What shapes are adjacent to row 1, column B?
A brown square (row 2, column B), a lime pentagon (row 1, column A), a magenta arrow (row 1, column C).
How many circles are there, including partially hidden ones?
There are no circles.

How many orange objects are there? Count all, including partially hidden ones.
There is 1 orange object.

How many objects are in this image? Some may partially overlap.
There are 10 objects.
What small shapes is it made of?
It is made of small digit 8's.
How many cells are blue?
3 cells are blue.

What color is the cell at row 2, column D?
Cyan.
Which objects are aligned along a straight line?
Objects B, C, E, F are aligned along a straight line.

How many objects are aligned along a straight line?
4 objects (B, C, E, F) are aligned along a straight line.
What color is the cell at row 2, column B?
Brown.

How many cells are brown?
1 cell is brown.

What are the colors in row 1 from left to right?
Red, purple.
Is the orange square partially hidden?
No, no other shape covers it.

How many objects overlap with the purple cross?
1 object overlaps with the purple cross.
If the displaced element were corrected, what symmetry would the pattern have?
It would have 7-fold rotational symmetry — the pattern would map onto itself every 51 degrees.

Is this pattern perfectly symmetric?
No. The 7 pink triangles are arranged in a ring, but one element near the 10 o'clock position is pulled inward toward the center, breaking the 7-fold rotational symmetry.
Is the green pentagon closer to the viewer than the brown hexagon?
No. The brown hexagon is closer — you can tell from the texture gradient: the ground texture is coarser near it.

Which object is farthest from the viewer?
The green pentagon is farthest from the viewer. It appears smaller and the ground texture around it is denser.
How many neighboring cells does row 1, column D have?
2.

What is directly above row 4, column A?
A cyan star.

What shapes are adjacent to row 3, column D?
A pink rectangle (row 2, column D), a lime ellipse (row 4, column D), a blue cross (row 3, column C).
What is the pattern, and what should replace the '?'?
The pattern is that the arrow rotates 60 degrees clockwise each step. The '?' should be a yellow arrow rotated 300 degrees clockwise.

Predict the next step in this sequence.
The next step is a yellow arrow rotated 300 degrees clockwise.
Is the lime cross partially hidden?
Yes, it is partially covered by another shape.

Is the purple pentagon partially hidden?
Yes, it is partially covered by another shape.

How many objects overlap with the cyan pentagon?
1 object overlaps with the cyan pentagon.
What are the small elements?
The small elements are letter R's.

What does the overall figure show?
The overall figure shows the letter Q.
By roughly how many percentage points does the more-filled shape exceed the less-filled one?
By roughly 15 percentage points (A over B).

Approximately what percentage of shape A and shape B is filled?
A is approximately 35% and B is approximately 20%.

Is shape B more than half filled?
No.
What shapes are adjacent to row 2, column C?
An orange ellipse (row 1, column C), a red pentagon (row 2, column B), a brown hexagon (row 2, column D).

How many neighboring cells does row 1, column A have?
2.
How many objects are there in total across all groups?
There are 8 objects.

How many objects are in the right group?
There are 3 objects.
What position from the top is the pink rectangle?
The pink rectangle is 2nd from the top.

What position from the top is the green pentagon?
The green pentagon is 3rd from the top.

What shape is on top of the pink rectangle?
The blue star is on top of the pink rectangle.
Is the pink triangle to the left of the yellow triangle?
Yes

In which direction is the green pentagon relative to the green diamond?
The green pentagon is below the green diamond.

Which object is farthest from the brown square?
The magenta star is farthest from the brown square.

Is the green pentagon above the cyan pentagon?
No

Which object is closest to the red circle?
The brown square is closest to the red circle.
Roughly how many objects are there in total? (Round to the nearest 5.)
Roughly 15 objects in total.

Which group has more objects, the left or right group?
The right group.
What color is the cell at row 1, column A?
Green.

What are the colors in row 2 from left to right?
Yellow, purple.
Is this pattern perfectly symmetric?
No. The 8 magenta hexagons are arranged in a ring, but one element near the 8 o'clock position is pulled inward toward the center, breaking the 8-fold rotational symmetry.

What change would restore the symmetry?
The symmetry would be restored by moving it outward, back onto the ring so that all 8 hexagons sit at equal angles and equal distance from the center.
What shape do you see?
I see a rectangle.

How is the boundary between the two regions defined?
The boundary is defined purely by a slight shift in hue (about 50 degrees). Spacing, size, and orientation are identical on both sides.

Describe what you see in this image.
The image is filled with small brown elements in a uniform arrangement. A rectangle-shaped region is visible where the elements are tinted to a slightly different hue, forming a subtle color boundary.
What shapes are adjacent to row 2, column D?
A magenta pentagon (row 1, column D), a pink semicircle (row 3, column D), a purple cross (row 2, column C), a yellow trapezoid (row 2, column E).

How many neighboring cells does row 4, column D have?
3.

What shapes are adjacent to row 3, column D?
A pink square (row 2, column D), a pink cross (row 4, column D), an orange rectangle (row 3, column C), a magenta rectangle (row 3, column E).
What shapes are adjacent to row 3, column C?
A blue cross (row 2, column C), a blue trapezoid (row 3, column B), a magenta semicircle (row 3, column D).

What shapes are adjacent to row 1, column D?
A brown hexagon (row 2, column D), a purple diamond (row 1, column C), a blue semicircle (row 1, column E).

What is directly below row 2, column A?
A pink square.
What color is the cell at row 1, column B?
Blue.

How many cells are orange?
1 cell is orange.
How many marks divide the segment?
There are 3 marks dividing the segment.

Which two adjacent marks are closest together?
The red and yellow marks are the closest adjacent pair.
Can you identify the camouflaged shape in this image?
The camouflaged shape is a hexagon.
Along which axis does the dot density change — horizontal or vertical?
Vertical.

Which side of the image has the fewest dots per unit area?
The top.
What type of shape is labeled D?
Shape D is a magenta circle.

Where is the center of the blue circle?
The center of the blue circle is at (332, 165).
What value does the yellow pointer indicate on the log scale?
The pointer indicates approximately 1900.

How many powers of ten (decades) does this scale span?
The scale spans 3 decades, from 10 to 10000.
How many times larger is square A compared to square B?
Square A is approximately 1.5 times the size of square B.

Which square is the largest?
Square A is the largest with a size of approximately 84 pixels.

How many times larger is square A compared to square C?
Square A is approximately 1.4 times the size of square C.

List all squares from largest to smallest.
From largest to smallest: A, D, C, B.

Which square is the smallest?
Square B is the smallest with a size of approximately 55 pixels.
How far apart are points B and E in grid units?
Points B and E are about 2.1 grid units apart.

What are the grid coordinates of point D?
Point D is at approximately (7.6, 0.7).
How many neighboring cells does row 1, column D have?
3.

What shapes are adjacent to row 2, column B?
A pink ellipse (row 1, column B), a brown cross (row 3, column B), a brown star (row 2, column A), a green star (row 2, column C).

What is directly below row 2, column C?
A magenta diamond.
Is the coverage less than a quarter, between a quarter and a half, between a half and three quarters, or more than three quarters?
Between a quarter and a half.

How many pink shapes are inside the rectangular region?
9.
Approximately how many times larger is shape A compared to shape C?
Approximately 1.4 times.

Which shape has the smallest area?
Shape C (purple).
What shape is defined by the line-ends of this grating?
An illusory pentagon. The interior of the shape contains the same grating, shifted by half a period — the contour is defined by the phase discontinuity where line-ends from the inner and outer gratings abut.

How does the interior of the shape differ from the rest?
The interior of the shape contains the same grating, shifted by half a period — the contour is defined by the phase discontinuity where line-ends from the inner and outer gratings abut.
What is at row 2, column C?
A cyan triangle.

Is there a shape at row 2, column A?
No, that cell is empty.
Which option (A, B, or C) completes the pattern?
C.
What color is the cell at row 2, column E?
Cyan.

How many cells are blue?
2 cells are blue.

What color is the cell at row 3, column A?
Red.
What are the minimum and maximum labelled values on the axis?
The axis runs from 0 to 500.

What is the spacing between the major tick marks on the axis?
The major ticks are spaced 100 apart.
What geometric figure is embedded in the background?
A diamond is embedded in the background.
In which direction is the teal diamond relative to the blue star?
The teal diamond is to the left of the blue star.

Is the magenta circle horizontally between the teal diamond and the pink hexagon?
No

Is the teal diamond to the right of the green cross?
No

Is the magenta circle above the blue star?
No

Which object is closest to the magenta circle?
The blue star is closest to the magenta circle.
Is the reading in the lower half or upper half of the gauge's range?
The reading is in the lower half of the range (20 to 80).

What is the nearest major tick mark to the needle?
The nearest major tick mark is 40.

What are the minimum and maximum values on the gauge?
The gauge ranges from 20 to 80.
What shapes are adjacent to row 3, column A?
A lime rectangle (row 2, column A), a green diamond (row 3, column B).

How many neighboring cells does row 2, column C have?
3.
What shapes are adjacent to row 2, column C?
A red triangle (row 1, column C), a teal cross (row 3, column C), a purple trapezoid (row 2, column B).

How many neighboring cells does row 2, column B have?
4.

^^^^^^^^

Your output should be an exact copy of the lines from the one containing "Is the teal diamond to" through the last line of the data above.

Is the teal diamond to the right of the green cross?
No

Is the magenta circle above the blue star?
No

Which object is closest to the magenta circle?
The blue star is closest to the magenta circle.
Is the reading in the lower half or upper half of the gauge's range?
The reading is in the lower half of the range (20 to 80).

What is the nearest major tick mark to the needle?
The nearest major tick mark is 40.

What are the minimum and maximum values on the gauge?
The gauge ranges from 20 to 80.
What shapes are adjacent to row 3, column A?
A lime rectangle (row 2, column A), a green diamond (row 3, column B).

How many neighboring cells does row 2, column C have?
3.
What shapes are adjacent to row 2, column C?
A red triangle (row 1, column C), a teal cross (row 3, column C), a purple trapezoid (row 2, column B).

How many neighboring cells does row 2, column B have?
4.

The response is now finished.